* [WRITTEN REQUEST]
Write out all the material exactly. Leave nothing out.

--- Start of DATASET ---

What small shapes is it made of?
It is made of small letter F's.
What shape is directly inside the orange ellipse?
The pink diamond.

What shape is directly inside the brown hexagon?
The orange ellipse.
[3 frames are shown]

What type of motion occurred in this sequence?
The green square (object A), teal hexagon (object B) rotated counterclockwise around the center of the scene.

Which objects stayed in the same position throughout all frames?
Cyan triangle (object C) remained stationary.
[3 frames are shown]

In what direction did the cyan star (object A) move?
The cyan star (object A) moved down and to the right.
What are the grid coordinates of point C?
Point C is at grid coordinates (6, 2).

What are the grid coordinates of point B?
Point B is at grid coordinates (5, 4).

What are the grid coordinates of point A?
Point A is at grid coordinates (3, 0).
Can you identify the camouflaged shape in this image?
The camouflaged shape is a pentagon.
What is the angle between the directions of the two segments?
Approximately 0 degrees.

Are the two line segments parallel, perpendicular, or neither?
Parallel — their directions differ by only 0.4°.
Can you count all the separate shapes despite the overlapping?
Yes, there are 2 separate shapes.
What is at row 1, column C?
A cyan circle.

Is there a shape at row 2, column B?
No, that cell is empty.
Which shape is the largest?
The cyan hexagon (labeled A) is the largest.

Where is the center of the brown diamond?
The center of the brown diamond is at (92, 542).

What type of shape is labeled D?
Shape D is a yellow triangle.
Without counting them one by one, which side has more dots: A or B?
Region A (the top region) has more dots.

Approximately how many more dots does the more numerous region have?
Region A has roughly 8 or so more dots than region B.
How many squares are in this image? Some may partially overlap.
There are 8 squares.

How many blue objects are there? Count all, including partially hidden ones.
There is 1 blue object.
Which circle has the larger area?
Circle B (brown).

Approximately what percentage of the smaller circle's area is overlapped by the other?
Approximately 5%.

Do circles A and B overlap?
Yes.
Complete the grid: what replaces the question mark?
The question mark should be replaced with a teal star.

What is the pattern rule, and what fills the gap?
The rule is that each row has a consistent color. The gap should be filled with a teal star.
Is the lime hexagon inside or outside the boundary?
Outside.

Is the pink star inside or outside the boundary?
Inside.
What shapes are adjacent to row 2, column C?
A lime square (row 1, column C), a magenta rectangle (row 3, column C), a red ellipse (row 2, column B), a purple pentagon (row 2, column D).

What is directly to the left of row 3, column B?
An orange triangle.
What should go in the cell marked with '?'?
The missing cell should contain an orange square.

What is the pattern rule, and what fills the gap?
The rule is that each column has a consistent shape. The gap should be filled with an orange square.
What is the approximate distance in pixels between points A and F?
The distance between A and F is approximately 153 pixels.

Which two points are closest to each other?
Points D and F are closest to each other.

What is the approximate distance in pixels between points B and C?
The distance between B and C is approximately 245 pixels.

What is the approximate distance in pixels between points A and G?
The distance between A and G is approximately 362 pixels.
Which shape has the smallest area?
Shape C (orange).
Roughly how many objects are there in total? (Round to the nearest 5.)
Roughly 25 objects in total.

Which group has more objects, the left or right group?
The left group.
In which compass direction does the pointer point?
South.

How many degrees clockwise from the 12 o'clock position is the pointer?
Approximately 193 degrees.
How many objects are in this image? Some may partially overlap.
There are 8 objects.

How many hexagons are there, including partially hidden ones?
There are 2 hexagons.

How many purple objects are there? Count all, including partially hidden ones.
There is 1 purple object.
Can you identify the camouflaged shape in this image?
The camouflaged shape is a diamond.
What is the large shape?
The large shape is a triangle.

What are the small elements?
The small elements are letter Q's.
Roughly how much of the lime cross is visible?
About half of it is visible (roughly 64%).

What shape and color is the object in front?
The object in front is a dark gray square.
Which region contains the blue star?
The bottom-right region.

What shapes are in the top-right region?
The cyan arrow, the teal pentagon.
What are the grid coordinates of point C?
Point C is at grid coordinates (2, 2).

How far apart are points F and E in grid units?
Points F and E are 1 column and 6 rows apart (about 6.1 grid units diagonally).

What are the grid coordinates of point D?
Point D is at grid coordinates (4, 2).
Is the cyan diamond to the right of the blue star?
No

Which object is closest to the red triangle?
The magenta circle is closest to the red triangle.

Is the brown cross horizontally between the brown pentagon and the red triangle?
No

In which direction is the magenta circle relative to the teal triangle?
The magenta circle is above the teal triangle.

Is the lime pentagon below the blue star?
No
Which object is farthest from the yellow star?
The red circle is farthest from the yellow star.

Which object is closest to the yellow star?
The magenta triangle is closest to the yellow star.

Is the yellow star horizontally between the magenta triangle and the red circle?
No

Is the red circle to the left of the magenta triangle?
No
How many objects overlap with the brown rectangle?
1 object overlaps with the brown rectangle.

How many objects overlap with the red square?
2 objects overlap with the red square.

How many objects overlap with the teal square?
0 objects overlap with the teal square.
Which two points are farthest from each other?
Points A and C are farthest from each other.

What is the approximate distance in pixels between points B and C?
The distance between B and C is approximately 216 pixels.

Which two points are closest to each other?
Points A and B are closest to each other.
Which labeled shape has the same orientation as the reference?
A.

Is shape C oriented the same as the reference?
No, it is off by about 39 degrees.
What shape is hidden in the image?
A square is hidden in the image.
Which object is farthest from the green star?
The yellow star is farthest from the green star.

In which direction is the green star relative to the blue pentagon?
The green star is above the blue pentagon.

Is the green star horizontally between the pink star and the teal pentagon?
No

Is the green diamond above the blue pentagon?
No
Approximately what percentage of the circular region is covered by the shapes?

--- End of DATASET ---

* [SOLUTION TO THE EXERCISE]
What small shapes is it made of?
It is made of small letter F's.
What shape is directly inside the orange ellipse?
The pink diamond.

What shape is directly inside the brown hexagon?
The orange ellipse.
[3 frames are shown]

What type of motion occurred in this sequence?
The green square (object A), teal hexagon (object B) rotated counterclockwise around the center of the scene.

Which objects stayed in the same position throughout all frames?
Cyan triangle (object C) remained stationary.
[3 frames are shown]

In what direction did the cyan star (object A) move?
The cyan star (object A) moved down and to the right.
What are the grid coordinates of point C?
Point C is at grid coordinates (6, 2).

What are the grid coordinates of point B?
Point B is at grid coordinates (5, 4).

What are the grid coordinates of point A?
Point A is at grid coordinates (3, 0).
Can you identify the camouflaged shape in this image?
The camouflaged shape is a pentagon.
What is the angle between the directions of the two segments?
Approximately 0 degrees.

Are the two line segments parallel, perpendicular, or neither?
Parallel — their directions differ by only 0.4°.
Can you count all the separate shapes despite the overlapping?
Yes, there are 2 separate shapes.
What is at row 1, column C?
A cyan circle.

Is there a shape at row 2, column B?
No, that cell is empty.
Which shape is the largest?
The cyan hexagon (labeled A) is the largest.

Where is the center of the brown diamond?
The center of the brown diamond is at (92, 542).

What type of shape is labeled D?
Shape D is a yellow triangle.
Without counting them one by one, which side has more dots: A or B?
Region A (the top region) has more dots.

Approximately how many more dots does the more numerous region have?
Region A has roughly 8 or so more dots than region B.
How many squares are in this image? Some may partially overlap.
There are 8 squares.

How many blue objects are there? Count all, including partially hidden ones.
There is 1 blue object.
Which circle has the larger area?
Circle B (brown).

Approximately what percentage of the smaller circle's area is overlapped by the other?
Approximately 5%.

Do circles A and B overlap?
Yes.
Complete the grid: what replaces the question mark?
The question mark should be replaced with a teal star.

What is the pattern rule, and what fills the gap?
The rule is that each row has a consistent color. The gap should be filled with a teal star.
Is the lime hexagon inside or outside the boundary?
Outside.

Is the pink star inside or outside the boundary?
Inside.
What shapes are adjacent to row 2, column C?
A lime square (row 1, column C), a magenta rectangle (row 3, column C), a red ellipse (row 2, column B), a purple pentagon (row 2, column D).

What is directly to the left of row 3, column B?
An orange triangle.
What should go in the cell marked with '?'?
The missing cell should contain an orange square.

What is the pattern rule, and what fills the gap?
The rule is that each column has a consistent shape. The gap should be filled with an orange square.
What is the approximate distance in pixels between points A and F?
The distance between A and F is approximately 153 pixels.

Which two points are closest to each other?
Points D and F are closest to each other.

What is the approximate distance in pixels between points B and C?
The distance between B and C is approximately 245 pixels.

What is the approximate distance in pixels between points A and G?
The distance between A and G is approximately 362 pixels.
Which shape has the smallest area?
Shape C (orange).
Roughly how many objects are there in total? (Round to the nearest 5.)
Roughly 25 objects in total.

Which group has more objects, the left or right group?
The left group.
In which compass direction does the pointer point?
South.

How many degrees clockwise from the 12 o'clock position is the pointer?
Approximately 193 degrees.
How many objects are in this image? Some may partially overlap.
There are 8 objects.

How many hexagons are there, including partially hidden ones?
There are 2 hexagons.

How many purple objects are there? Count all, including partially hidden ones.
There is 1 purple object.
Can you identify the camouflaged shape in this image?
The camouflaged shape is a diamond.
What is the large shape?
The large shape is a triangle.

What are the small elements?
The small elements are letter Q's.
Roughly how much of the lime cross is visible?
About half of it is visible (roughly 64%).

What shape and color is the object in front?
The object in front is a dark gray square.
Which region contains the blue star?
The bottom-right region.

What shapes are in the top-right region?
The cyan arrow, the teal pentagon.
What are the grid coordinates of point C?
Point C is at grid coordinates (2, 2).

How far apart are points F and E in grid units?
Points F and E are 1 column and 6 rows apart (about 6.1 grid units diagonally).

What are the grid coordinates of point D?
Point D is at grid coordinates (4, 2).
Is the cyan diamond to the right of the blue star?
No

Which object is closest to the red triangle?
The magenta circle is closest to the red triangle.

Is the brown cross horizontally between the brown pentagon and the red triangle?
No

In which direction is the magenta circle relative to the teal triangle?
The magenta circle is above the teal triangle.

Is the lime pentagon below the blue star?
No
Which object is farthest from the yellow star?
The red circle is farthest from the yellow star.

Which object is closest to the yellow star?
The magenta triangle is closest to the yellow star.

Is the yellow star horizontally between the magenta triangle and the red circle?
No

Is the red circle to the left of the magenta triangle?
No
How many objects overlap with the brown rectangle?
1 object overlaps with the brown rectangle.

How many objects overlap with the red square?
2 objects overlap with the red square.

How many objects overlap with the teal square?
0 objects overlap with the teal square.
Which two points are farthest from each other?
Points A and C are farthest from each other.

What is the approximate distance in pixels between points B and C?
The distance between B and C is approximately 216 pixels.

Which two points are closest to each other?
Points A and B are closest to each other.
Which labeled shape has the same orientation as the reference?
A.

Is shape C oriented the same as the reference?
No, it is off by about 39 degrees.
What shape is hidden in the image?
A square is hidden in the image.
Which object is farthest from the green star?
The yellow star is farthest from the green star.

In which direction is the green star relative to the blue pentagon?
The green star is above the blue pentagon.

Is the green star horizontally between the pink star and the teal pentagon?
No

Is the green diamond above the blue pentagon?
No
Approximately what percentage of the circular region is covered by the shapes?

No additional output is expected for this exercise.